- **What is expected**
The records below need to be repeated exactly, with every picture left out.

- **Listed entries**
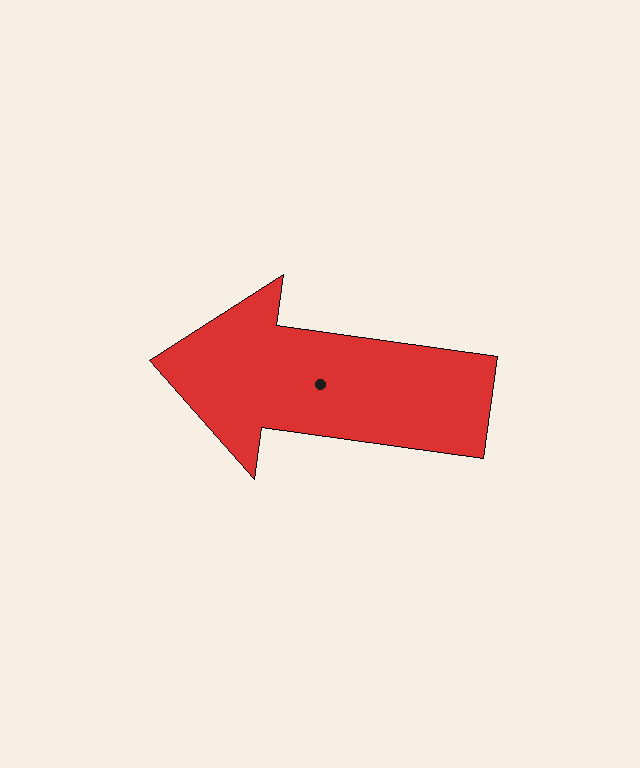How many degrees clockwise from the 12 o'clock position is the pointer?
Approximately 278 degrees.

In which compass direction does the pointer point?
West.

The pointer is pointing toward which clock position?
Roughly 9 o'clock.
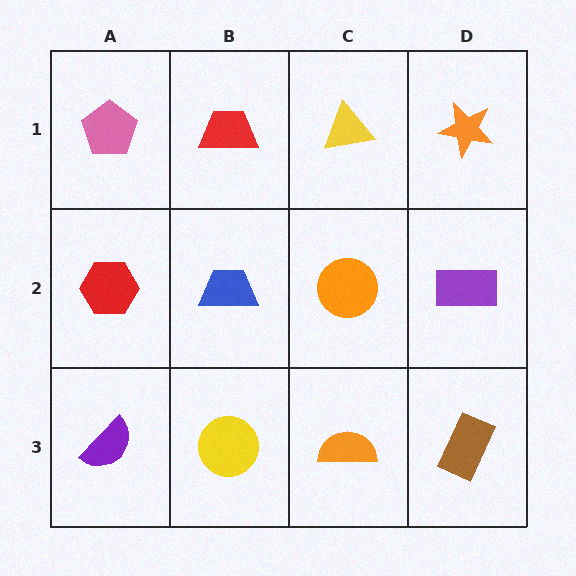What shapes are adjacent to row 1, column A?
A red hexagon (row 2, column A), a red trapezoid (row 1, column B).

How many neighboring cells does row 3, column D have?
2.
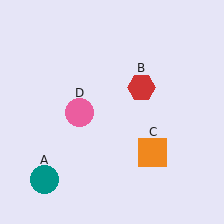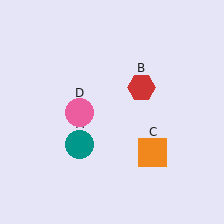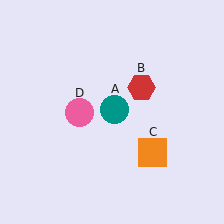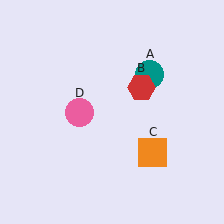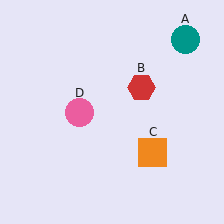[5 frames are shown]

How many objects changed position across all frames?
1 object changed position: teal circle (object A).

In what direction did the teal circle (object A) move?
The teal circle (object A) moved up and to the right.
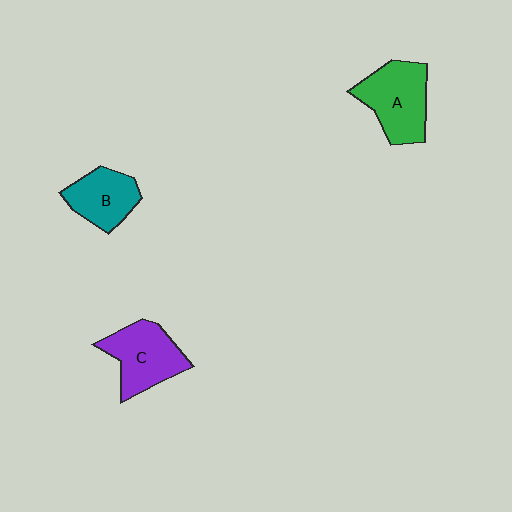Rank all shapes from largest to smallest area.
From largest to smallest: A (green), C (purple), B (teal).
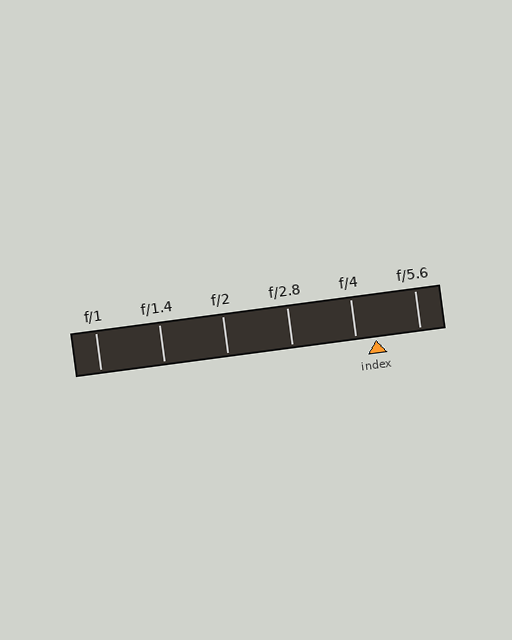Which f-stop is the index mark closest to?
The index mark is closest to f/4.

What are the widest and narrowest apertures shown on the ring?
The widest aperture shown is f/1 and the narrowest is f/5.6.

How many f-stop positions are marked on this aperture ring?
There are 6 f-stop positions marked.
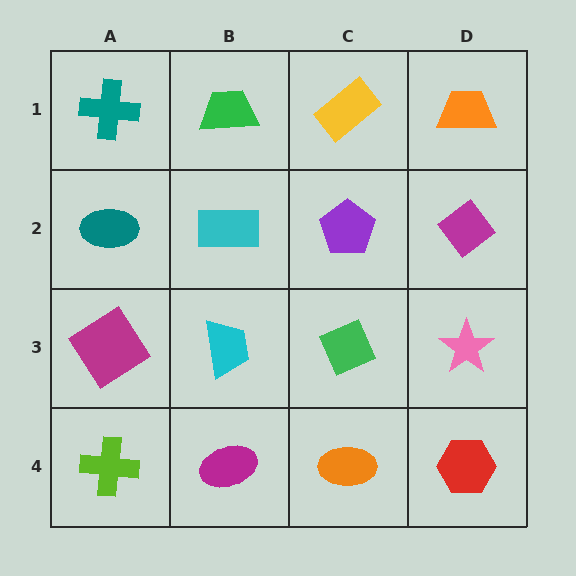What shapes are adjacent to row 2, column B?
A green trapezoid (row 1, column B), a cyan trapezoid (row 3, column B), a teal ellipse (row 2, column A), a purple pentagon (row 2, column C).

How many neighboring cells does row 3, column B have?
4.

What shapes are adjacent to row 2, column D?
An orange trapezoid (row 1, column D), a pink star (row 3, column D), a purple pentagon (row 2, column C).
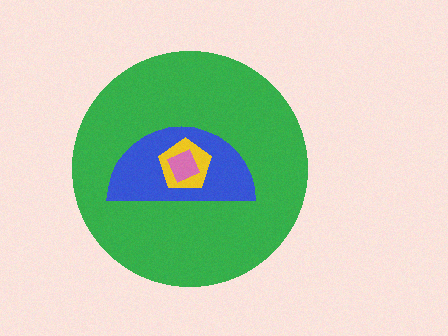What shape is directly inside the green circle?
The blue semicircle.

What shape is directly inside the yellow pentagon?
The pink diamond.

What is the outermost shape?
The green circle.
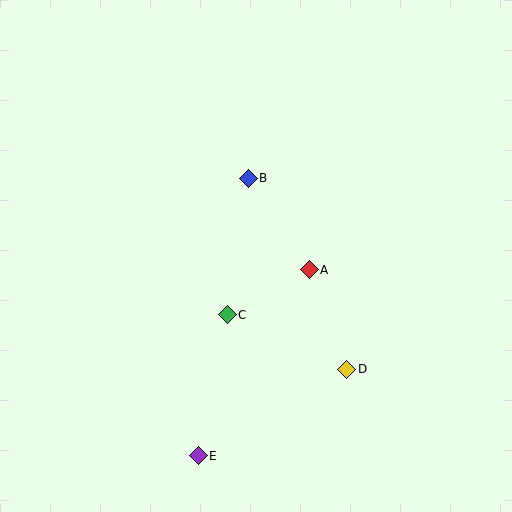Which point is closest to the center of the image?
Point A at (309, 270) is closest to the center.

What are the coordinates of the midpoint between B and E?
The midpoint between B and E is at (223, 317).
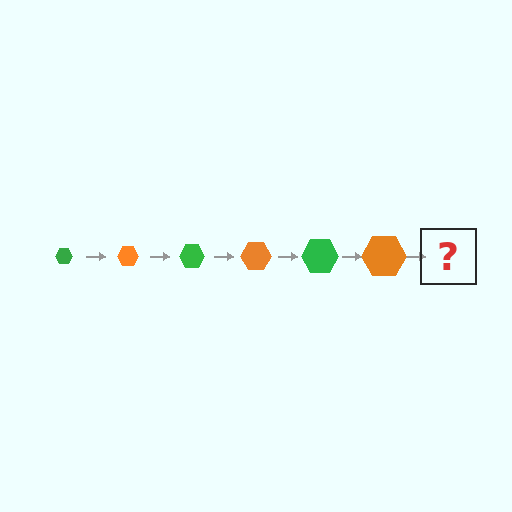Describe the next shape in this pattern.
It should be a green hexagon, larger than the previous one.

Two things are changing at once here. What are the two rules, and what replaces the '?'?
The two rules are that the hexagon grows larger each step and the color cycles through green and orange. The '?' should be a green hexagon, larger than the previous one.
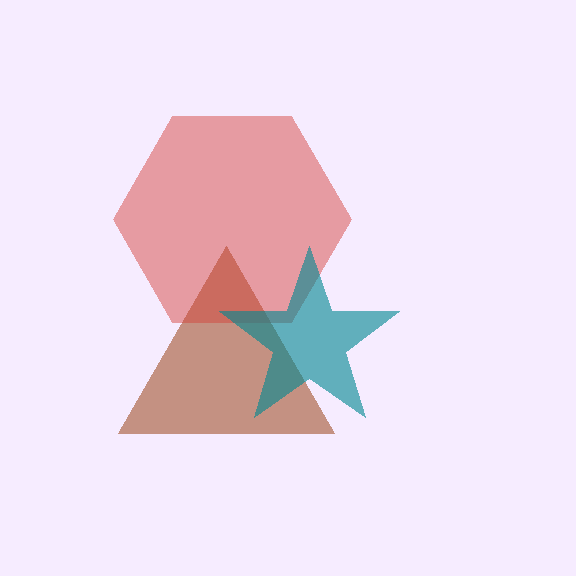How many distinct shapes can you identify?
There are 3 distinct shapes: a brown triangle, a red hexagon, a teal star.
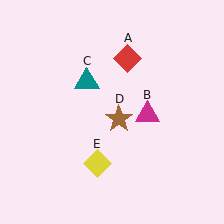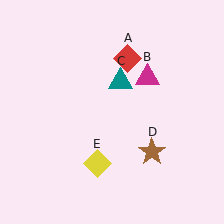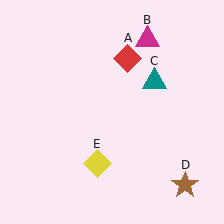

- **Exercise output**
How many degrees clockwise from the 12 o'clock position is the pointer?
Approximately 278 degrees.

In which compass direction does the pointer point?
West.

The pointer is pointing toward which clock position?
Roughly 9 o'clock.
What shapes are adjacent to row 1, column A?
A red hexagon (row 2, column A), a red trapezoid (row 1, column B).

How many neighboring cells does row 3, column D have?
2.
[5 frames are shown]

How many objects changed position across all frames?
1 object changed position: teal circle (object A).

In what direction did the teal circle (object A) move?
The teal circle (object A) moved up and to the right.
Rank all shapes from largest to smallest area.
From largest to smallest: A (green), C (purple), B (teal).
Which f-stop is the index mark closest to?
The index mark is closest to f/4.

What are the widest and narrowest apertures shown on the ring?
The widest aperture shown is f/1 and the narrowest is f/5.6.

How many f-stop positions are marked on this aperture ring?
There are 6 f-stop positions marked.
What shapes are adjacent to row 2, column B?
A green trapezoid (row 1, column B), a cyan trapezoid (row 3, column B), a teal ellipse (row 2, column A), a purple pentagon (row 2, column C).

How many neighboring cells does row 3, column B have?
4.

What shapes are adjacent to row 2, column D?
An orange trapezoid (row 1, column D), a pink star (row 3, column D), a purple pentagon (row 2, column C).
What shape is directly inside the green circle?
The blue semicircle.

What shape is directly inside the yellow pentagon?
The pink diamond.

What is the outermost shape?
The green circle.
Which point is closest to the center of the image?
Point A at (309, 270) is closest to the center.

What are the coordinates of the midpoint between B and E?
The midpoint between B and E is at (223, 317).
Describe the next shape in this pattern.
It should be a green hexagon, larger than the previous one.

Two things are changing at once here. What are the two rules, and what replaces the '?'?
The two rules are that the hexagon grows larger each step and the color cycles through green and orange. The '?' should be a green hexagon, larger than the previous one.
How many distinct shapes can you identify?
There are 3 distinct shapes: a brown triangle, a red hexagon, a teal star.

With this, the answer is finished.